◆ **Exercise aim**: Can you write out the whole listing exactly?

[START OF Listed entries]

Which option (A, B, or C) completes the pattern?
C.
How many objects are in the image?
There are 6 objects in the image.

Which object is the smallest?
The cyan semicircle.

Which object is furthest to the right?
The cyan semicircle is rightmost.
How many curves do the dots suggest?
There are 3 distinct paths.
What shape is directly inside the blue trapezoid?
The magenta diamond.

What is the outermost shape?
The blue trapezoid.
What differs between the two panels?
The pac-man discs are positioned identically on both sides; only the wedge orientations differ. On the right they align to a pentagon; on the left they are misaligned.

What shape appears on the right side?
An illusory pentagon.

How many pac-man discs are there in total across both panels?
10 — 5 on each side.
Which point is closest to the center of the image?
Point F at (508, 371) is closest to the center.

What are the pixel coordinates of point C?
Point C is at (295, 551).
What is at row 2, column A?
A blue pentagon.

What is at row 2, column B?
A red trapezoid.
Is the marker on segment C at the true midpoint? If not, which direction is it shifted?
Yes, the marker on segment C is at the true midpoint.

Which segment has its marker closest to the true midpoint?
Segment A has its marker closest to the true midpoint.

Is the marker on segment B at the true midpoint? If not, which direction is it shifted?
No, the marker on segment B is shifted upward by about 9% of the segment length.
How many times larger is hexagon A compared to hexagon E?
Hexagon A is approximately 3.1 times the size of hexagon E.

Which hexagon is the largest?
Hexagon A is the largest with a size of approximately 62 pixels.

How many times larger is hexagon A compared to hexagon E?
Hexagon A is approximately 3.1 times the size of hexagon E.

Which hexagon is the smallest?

[END OF Listed entries]

◆ **Solution for this exercise**:
Which option (A, B, or C) completes the pattern?
C.
How many objects are in the image?
There are 6 objects in the image.

Which object is the smallest?
The cyan semicircle.

Which object is furthest to the right?
The cyan semicircle is rightmost.
How many curves do the dots suggest?
There are 3 distinct paths.
What shape is directly inside the blue trapezoid?
The magenta diamond.

What is the outermost shape?
The blue trapezoid.
What differs between the two panels?
The pac-man discs are positioned identically on both sides; only the wedge orientations differ. On the right they align to a pentagon; on the left they are misaligned.

What shape appears on the right side?
An illusory pentagon.

How many pac-man discs are there in total across both panels?
10 — 5 on each side.
Which point is closest to the center of the image?
Point F at (508, 371) is closest to the center.

What are the pixel coordinates of point C?
Point C is at (295, 551).
What is at row 2, column A?
A blue pentagon.

What is at row 2, column B?
A red trapezoid.
Is the marker on segment C at the true midpoint? If not, which direction is it shifted?
Yes, the marker on segment C is at the true midpoint.

Which segment has its marker closest to the true midpoint?
Segment A has its marker closest to the true midpoint.

Is the marker on segment B at the true midpoint? If not, which direction is it shifted?
No, the marker on segment B is shifted upward by about 9% of the segment length.
How many times larger is hexagon A compared to hexagon E?
Hexagon A is approximately 3.1 times the size of hexagon E.

Which hexagon is the largest?
Hexagon A is the largest with a size of approximately 62 pixels.

How many times larger is hexagon A compared to hexagon E?
Hexagon A is approximately 3.1 times the size of hexagon E.

Which hexagon is the smallest?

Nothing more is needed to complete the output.